** Begin Excerpted data **

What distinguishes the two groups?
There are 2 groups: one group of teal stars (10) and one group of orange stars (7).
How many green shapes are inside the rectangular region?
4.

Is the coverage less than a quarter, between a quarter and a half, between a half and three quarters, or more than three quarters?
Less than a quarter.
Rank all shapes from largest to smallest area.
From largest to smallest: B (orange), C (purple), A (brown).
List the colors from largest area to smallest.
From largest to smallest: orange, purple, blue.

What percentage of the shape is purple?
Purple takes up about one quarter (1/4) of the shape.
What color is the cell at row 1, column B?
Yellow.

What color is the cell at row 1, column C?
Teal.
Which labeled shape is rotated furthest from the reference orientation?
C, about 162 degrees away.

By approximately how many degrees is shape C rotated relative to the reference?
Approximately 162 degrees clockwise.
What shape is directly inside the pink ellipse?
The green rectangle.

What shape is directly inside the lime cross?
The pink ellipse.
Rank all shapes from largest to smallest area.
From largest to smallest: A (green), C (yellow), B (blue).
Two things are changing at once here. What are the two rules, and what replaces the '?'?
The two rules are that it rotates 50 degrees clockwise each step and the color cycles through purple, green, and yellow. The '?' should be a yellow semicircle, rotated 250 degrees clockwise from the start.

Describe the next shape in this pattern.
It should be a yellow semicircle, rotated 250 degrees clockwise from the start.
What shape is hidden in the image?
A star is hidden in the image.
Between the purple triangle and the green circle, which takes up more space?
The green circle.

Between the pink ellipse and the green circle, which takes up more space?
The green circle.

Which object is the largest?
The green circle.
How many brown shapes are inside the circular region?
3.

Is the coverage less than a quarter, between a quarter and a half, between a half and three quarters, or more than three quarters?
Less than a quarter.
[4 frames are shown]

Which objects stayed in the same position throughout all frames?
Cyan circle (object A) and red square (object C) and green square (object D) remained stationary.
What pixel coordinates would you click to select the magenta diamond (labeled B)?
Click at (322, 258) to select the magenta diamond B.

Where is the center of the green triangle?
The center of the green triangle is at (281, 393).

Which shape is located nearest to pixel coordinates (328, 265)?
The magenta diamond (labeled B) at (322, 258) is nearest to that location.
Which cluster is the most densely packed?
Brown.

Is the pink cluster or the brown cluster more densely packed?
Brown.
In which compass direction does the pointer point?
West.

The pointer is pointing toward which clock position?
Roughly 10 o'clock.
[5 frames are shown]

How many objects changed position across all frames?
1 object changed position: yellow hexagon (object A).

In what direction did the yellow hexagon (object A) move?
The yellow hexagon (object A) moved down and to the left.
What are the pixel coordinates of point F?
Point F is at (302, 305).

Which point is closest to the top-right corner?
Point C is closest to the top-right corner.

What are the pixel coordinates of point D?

** End Excerpted data **

Tally the lines of the listing in which the word "shown" occurs, and state the total alone.

2